Exercise requirements
Restate the listing below word for word, omitting any images.

(Extracted data entries)
•••

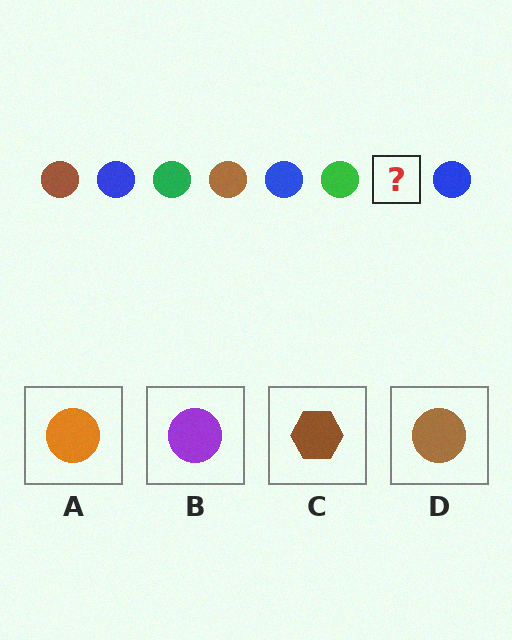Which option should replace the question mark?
Option D.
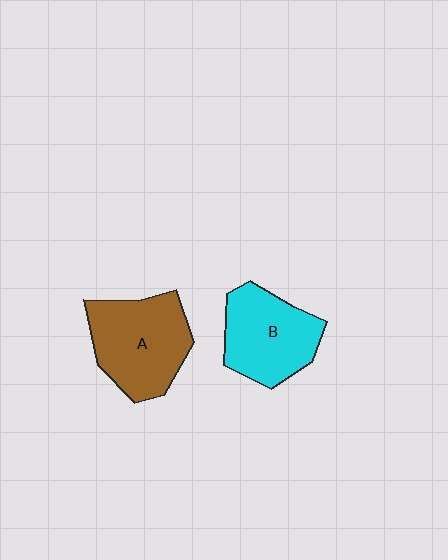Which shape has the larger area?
Shape A (brown).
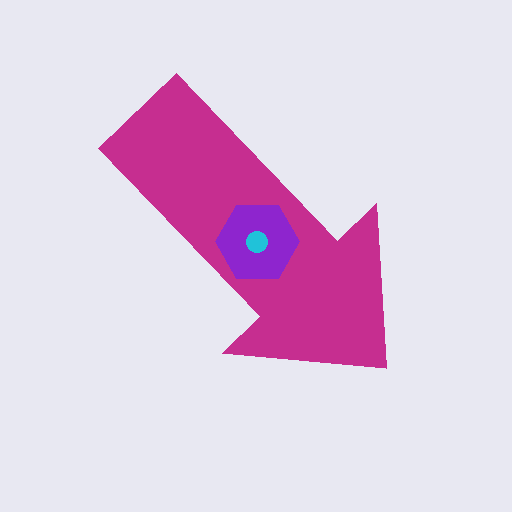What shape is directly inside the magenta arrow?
The purple hexagon.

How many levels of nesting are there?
3.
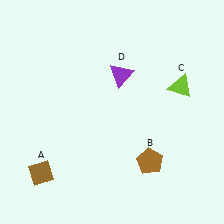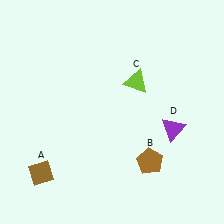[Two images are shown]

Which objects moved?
The objects that moved are: the lime triangle (C), the purple triangle (D).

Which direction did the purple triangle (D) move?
The purple triangle (D) moved down and to the right.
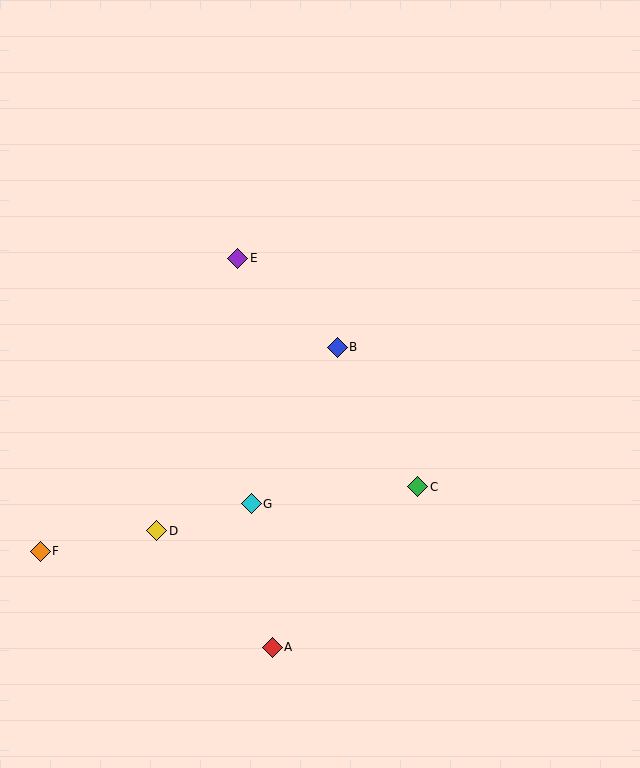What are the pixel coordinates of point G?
Point G is at (251, 504).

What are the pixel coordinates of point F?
Point F is at (40, 551).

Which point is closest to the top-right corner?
Point B is closest to the top-right corner.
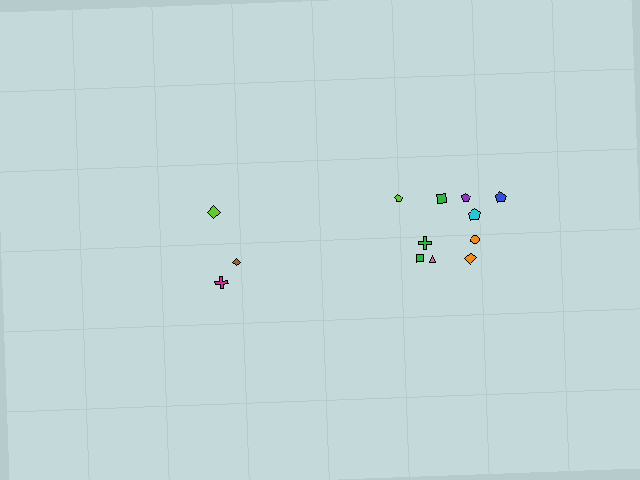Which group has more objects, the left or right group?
The right group.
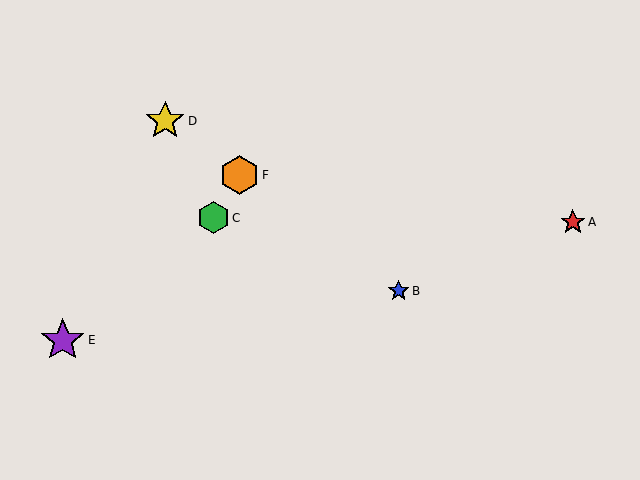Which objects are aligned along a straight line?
Objects B, D, F are aligned along a straight line.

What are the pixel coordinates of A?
Object A is at (573, 222).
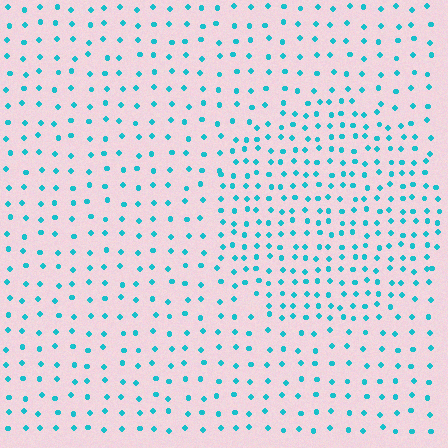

•••

Result
Which option should replace the question mark?
Option D.
Which shape has the larger area?
Shape A (brown).
What shape is directly inside the magenta arrow?
The purple hexagon.

How many levels of nesting are there?
3.
[Two images are shown]

Which objects moved?
The objects that moved are: the lime triangle (C), the purple triangle (D).

Which direction did the purple triangle (D) move?
The purple triangle (D) moved down and to the right.
What are the pixel coordinates of point G?
Point G is at (251, 504).

What are the pixel coordinates of point F?
Point F is at (40, 551).

Which point is closest to the top-right corner?
Point B is closest to the top-right corner.
Which group has more objects, the left or right group?
The right group.
Which objects are aligned along a straight line?
Objects B, D, F are aligned along a straight line.

What are the pixel coordinates of A?
Object A is at (573, 222).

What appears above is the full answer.